#### EXERCISE GOAL:
Exactly as given, write out the lines from the one containing "Is there a boundary visible in this image?" through the end of the listing, with both ends included and nothing else.

[Excerpt from a dataset]

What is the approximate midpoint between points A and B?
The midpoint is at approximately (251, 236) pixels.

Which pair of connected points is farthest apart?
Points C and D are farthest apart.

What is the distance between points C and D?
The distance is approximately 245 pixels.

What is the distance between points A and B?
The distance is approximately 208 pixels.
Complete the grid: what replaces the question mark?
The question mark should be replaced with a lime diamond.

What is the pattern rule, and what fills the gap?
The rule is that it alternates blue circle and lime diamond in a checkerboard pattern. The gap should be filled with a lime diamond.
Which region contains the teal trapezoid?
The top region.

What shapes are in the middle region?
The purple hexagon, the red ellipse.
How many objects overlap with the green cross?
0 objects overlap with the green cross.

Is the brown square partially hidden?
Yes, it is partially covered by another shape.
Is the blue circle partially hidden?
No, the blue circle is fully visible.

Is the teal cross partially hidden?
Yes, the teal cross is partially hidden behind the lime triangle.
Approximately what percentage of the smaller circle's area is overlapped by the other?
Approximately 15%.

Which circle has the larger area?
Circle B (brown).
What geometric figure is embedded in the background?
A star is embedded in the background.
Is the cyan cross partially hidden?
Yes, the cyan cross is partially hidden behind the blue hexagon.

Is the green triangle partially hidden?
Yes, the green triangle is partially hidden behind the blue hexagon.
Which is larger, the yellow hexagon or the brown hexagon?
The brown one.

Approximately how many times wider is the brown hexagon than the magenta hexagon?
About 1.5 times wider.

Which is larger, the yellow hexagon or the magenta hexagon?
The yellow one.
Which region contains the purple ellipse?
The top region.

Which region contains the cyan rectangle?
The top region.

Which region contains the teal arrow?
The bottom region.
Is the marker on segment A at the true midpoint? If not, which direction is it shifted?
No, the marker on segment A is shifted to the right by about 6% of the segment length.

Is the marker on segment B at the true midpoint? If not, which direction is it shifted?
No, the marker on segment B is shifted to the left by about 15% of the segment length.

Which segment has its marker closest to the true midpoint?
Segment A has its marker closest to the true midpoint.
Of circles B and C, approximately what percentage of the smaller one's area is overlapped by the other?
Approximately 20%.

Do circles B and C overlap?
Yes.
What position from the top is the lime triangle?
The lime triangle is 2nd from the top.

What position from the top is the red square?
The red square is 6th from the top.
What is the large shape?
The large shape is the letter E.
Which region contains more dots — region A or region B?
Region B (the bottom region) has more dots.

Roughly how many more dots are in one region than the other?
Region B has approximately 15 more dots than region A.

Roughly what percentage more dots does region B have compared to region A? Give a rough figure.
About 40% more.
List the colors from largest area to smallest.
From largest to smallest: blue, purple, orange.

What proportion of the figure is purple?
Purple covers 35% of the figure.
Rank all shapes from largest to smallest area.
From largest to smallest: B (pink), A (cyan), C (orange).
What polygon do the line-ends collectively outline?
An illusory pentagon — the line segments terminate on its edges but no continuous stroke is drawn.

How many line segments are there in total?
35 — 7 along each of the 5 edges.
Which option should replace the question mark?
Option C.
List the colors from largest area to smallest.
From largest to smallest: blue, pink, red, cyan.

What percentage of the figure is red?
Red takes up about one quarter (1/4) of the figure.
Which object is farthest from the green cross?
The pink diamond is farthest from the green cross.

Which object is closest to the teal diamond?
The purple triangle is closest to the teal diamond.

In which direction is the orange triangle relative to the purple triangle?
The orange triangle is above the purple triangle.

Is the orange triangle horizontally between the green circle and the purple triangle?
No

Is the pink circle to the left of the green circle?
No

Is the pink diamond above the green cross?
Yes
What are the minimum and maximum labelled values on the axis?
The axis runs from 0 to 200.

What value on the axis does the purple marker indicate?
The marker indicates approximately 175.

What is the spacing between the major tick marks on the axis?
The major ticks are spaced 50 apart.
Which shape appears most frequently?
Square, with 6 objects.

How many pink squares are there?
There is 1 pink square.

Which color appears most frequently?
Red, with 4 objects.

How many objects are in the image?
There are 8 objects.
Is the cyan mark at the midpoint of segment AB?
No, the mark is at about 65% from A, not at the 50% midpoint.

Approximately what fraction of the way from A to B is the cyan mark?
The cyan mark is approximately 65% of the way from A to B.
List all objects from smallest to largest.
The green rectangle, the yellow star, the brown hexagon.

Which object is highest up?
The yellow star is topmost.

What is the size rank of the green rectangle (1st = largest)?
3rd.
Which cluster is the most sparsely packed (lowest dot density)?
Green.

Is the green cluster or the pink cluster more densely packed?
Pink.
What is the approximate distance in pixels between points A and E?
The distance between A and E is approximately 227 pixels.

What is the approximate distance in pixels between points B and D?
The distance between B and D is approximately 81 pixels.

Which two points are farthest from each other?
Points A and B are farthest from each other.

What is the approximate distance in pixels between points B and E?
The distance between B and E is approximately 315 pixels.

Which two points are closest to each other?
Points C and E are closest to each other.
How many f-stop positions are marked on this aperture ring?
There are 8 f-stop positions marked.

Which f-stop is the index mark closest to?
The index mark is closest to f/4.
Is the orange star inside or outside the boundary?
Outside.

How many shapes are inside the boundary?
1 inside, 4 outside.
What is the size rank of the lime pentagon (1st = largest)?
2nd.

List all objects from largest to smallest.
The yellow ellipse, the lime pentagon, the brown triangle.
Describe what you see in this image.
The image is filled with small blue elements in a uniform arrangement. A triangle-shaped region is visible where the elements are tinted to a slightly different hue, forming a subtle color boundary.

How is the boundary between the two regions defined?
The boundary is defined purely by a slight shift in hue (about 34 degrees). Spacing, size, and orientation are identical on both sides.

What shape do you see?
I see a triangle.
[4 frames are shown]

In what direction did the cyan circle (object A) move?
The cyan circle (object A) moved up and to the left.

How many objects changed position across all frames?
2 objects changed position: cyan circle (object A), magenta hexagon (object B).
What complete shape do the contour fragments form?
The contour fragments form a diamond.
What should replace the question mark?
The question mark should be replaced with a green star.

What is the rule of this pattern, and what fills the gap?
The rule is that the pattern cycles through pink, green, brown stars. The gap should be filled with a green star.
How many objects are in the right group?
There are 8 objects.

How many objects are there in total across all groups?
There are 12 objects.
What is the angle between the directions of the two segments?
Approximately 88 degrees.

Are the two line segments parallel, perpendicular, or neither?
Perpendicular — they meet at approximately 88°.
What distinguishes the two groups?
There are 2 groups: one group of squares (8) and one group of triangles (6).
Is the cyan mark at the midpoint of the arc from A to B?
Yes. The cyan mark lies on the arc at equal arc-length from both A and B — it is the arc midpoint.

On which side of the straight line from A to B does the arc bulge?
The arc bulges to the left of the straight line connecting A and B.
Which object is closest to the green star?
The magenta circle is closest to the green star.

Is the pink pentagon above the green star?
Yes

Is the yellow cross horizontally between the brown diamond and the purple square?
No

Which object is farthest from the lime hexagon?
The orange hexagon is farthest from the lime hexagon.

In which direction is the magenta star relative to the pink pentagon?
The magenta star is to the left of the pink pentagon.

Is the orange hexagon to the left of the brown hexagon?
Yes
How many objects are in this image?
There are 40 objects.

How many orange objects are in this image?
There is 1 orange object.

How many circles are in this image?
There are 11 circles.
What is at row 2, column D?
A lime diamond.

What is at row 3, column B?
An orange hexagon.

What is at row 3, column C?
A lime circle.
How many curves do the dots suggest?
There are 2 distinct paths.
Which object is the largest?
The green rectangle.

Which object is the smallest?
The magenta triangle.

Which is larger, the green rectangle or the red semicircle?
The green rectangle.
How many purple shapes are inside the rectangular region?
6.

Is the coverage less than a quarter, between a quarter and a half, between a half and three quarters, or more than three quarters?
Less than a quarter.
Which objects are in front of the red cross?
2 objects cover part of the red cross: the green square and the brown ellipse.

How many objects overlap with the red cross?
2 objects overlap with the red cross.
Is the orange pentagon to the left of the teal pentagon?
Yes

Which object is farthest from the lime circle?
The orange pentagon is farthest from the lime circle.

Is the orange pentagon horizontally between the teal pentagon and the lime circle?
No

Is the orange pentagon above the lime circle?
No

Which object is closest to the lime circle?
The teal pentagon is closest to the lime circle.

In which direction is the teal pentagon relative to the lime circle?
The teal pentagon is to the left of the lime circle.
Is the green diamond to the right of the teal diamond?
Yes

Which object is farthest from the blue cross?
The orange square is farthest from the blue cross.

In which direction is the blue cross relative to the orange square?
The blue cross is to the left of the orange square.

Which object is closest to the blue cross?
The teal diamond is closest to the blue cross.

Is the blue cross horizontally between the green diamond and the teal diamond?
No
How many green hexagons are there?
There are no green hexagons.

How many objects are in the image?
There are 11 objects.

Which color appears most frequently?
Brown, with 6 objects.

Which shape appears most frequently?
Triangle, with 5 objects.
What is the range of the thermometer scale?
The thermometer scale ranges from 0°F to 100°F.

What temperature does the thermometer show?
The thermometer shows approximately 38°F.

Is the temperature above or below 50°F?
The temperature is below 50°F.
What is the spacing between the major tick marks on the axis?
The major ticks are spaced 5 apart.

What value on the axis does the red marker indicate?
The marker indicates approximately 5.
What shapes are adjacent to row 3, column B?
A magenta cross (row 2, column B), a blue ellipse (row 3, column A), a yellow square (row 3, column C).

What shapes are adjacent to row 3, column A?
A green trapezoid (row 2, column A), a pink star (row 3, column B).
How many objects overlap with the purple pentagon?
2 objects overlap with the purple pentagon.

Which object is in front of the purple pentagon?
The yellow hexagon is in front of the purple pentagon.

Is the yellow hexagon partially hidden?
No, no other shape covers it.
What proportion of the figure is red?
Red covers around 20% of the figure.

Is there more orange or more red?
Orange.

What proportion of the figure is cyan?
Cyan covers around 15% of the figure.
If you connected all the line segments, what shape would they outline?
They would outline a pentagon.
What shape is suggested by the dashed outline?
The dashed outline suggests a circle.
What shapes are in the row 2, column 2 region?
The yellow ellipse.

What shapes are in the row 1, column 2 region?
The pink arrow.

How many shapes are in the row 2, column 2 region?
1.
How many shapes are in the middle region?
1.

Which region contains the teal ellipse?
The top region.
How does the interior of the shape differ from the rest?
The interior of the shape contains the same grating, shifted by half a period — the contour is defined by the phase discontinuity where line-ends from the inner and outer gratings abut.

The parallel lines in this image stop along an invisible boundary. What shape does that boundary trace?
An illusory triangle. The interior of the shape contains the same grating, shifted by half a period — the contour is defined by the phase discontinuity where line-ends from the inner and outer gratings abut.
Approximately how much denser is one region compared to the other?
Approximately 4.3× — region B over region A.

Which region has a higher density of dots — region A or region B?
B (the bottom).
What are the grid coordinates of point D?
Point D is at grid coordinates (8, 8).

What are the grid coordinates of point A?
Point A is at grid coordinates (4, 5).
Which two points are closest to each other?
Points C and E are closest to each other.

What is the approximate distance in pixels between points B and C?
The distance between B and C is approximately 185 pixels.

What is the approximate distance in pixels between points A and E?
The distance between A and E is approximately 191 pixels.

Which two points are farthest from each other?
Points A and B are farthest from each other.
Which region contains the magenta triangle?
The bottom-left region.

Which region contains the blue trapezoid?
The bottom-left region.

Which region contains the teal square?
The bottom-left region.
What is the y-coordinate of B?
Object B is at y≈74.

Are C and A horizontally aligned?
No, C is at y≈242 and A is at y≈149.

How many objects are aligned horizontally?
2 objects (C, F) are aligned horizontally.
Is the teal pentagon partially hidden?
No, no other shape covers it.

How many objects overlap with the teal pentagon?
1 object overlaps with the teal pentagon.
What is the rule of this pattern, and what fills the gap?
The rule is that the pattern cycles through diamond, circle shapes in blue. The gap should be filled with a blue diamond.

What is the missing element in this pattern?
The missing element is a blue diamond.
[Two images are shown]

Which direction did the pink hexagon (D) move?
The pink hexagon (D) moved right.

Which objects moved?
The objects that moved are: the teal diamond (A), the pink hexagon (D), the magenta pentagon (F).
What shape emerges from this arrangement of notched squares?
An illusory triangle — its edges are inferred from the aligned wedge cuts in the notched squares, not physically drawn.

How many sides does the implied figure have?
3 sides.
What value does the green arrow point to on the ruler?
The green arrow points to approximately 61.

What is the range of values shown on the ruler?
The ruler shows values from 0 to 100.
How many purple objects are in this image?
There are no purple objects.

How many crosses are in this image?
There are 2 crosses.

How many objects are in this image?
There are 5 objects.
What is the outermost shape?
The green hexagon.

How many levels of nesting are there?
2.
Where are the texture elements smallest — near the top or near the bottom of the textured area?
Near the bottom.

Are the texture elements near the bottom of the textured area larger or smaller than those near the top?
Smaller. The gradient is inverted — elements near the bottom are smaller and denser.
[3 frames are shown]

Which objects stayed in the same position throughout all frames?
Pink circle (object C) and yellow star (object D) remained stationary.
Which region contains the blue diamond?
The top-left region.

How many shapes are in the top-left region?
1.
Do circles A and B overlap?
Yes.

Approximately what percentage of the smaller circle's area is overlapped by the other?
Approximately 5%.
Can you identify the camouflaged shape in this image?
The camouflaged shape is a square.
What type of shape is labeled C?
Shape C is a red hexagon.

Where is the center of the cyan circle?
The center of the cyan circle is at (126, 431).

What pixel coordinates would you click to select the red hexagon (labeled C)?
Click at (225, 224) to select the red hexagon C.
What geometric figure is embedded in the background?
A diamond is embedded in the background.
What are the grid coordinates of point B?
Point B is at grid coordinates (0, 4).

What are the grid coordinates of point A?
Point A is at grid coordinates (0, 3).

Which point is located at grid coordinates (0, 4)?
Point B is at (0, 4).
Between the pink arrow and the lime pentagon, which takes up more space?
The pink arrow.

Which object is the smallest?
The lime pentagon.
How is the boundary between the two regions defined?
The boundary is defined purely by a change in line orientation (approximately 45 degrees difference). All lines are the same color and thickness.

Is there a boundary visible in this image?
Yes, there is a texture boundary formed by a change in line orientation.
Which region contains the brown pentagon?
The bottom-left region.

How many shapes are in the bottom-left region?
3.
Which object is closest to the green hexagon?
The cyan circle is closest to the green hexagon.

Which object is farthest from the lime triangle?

#### OUTPUT OF THE TASK:
Is there a boundary visible in this image?
Yes, there is a texture boundary formed by a change in line orientation.
Which region contains the brown pentagon?
The bottom-left region.

How many shapes are in the bottom-left region?
3.
Which object is closest to the green hexagon?
The cyan circle is closest to the green hexagon.

Which object is farthest from the lime triangle?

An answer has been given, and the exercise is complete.